### [Record list]
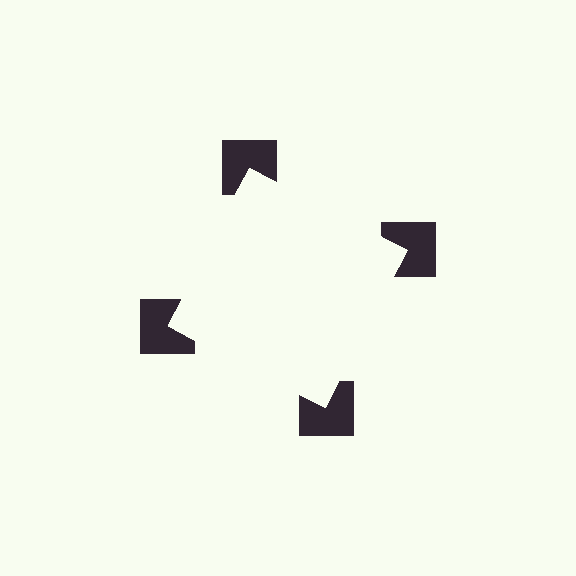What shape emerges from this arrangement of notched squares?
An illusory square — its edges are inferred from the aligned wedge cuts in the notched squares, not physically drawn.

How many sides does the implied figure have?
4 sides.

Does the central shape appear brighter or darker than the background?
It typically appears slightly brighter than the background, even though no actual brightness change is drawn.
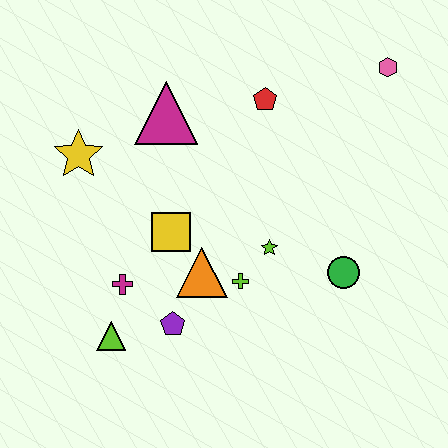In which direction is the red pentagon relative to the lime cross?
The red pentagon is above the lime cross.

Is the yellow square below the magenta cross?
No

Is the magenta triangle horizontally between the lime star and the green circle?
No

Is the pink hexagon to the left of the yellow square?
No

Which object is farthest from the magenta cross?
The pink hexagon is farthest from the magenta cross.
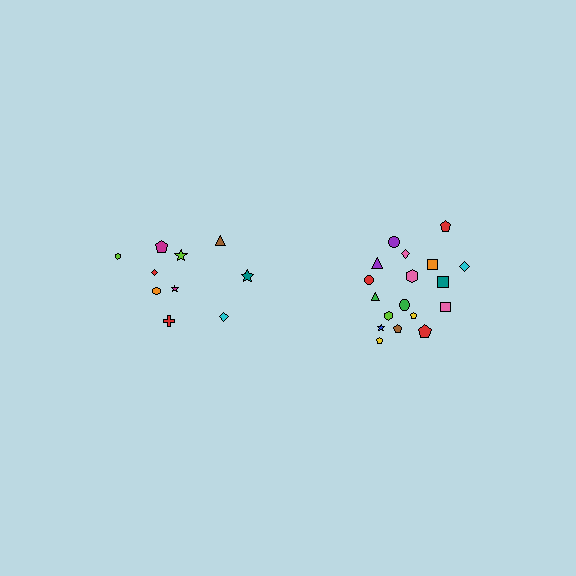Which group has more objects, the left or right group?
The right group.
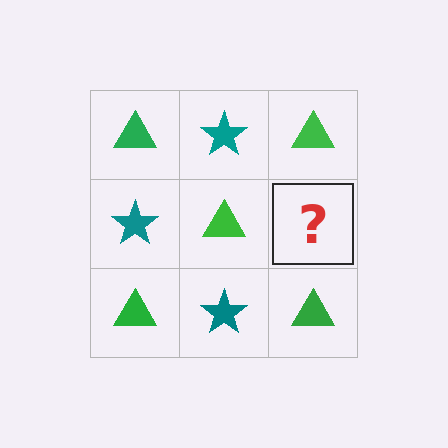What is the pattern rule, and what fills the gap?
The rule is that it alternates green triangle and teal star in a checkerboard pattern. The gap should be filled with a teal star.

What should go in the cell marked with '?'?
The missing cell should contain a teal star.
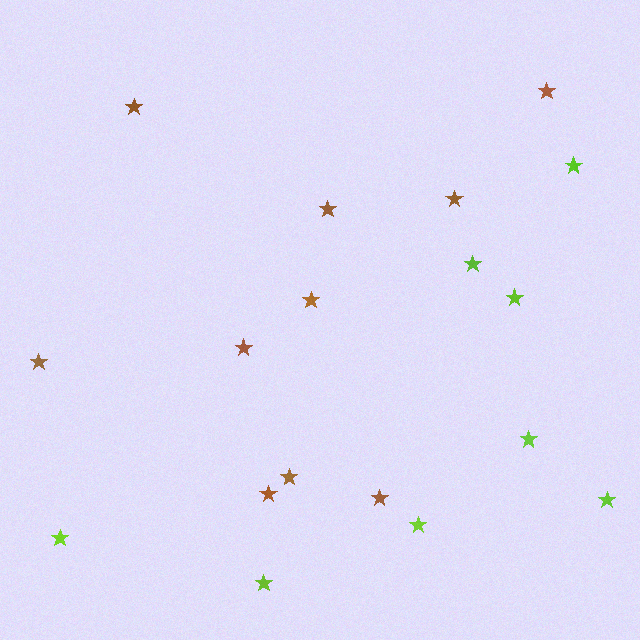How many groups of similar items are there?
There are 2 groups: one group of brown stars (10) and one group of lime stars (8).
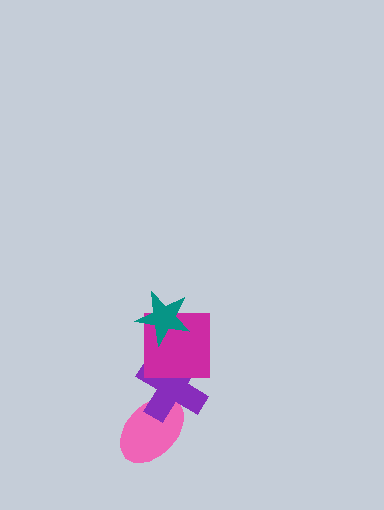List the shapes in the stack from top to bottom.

### [Written instruction]
Copy out each line exactly, without the pictures.

### [Exercise response]
What shape emerges from this arrangement of notched squares?
An illusory square — its edges are inferred from the aligned wedge cuts in the notched squares, not physically drawn.

How many sides does the implied figure have?
4 sides.

Does the central shape appear brighter or darker than the background?
It typically appears slightly brighter than the background, even though no actual brightness change is drawn.
In which direction is the red pentagon relative to the lime cross?
The red pentagon is above the lime cross.

Is the yellow square below the magenta cross?
No

Is the magenta triangle horizontally between the lime star and the green circle?
No

Is the pink hexagon to the left of the yellow square?
No

Which object is farthest from the magenta cross?
The pink hexagon is farthest from the magenta cross.
Which group has more objects, the left or right group?
The right group.
What is the pattern rule, and what fills the gap?
The rule is that it alternates green triangle and teal star in a checkerboard pattern. The gap should be filled with a teal star.

What should go in the cell marked with '?'?
The missing cell should contain a teal star.
How many groups of similar items are there?
There are 2 groups: one group of brown stars (10) and one group of lime stars (8).
List the shapes in the stack from top to bottom.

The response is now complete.